[Start]
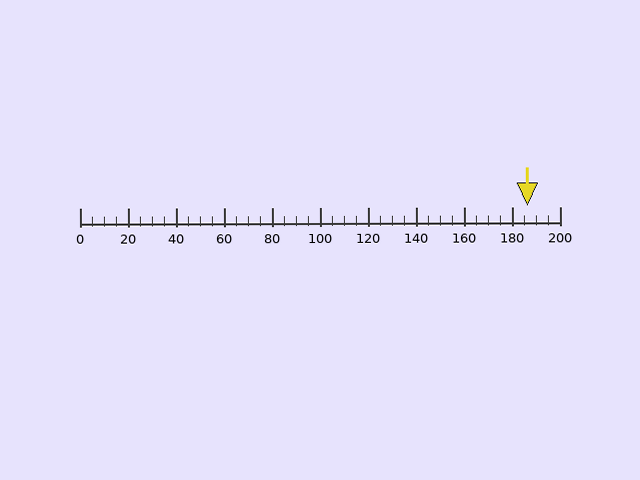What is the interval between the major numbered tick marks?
The major tick marks are spaced 20 units apart.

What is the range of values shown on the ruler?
The ruler shows values from 0 to 200.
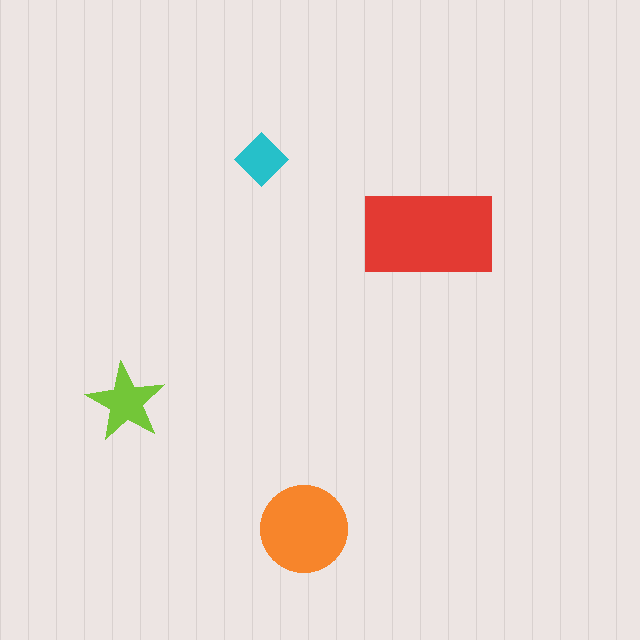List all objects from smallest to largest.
The cyan diamond, the lime star, the orange circle, the red rectangle.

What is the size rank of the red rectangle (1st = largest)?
1st.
[End]
*Task*.
In the entries above, take the line containing "What is the size" and each later line through the last, and repeat them exactly. Output nothing else.

*Full solution*.
What is the size rank of the red rectangle (1st = largest)?
1st.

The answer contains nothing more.